(Dataset rows)
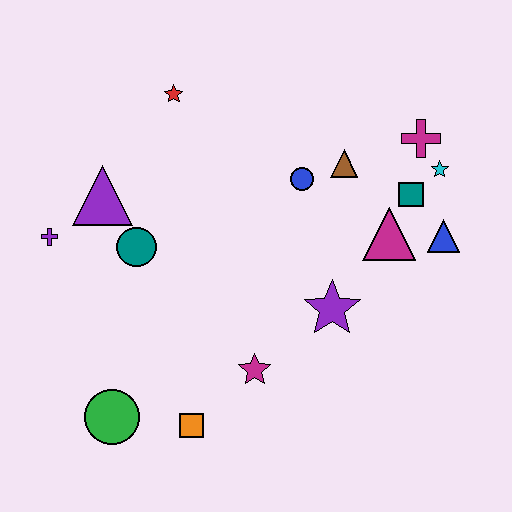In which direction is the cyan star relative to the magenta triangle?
The cyan star is above the magenta triangle.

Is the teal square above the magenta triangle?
Yes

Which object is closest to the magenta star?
The orange square is closest to the magenta star.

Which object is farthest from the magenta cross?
The green circle is farthest from the magenta cross.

» REQUIREMENTS
Extract every line from the one containing "Is the teal" to the end of the entries, including both of those lines, exactly as given and with nothing added.

» SOLUTION BELOW
Is the teal square above the magenta triangle?
Yes

Which object is closest to the magenta star?
The orange square is closest to the magenta star.

Which object is farthest from the magenta cross?
The green circle is farthest from the magenta cross.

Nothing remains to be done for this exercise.